SHORT TASK:
Please output every line of the material as it stands, without the pictures.

Geometry dataset question entries:
▬▬▬▬▬▬▬▬▬▬

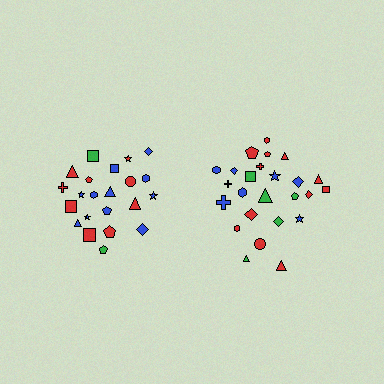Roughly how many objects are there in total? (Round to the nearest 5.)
Roughly 45 objects in total.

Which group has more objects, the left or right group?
The right group.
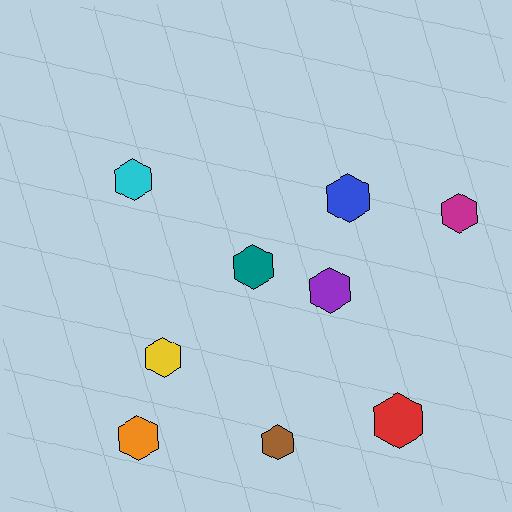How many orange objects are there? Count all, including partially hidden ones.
There is 1 orange object.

▬▬▬▬▬▬▬▬▬▬

REPLY TO THE TASK:
Roughly how many objects are there in total? (Round to the nearest 5.)
Roughly 45 objects in total.

Which group has more objects, the left or right group?
The right group.
How many orange objects are there? Count all, including partially hidden ones.
There is 1 orange object.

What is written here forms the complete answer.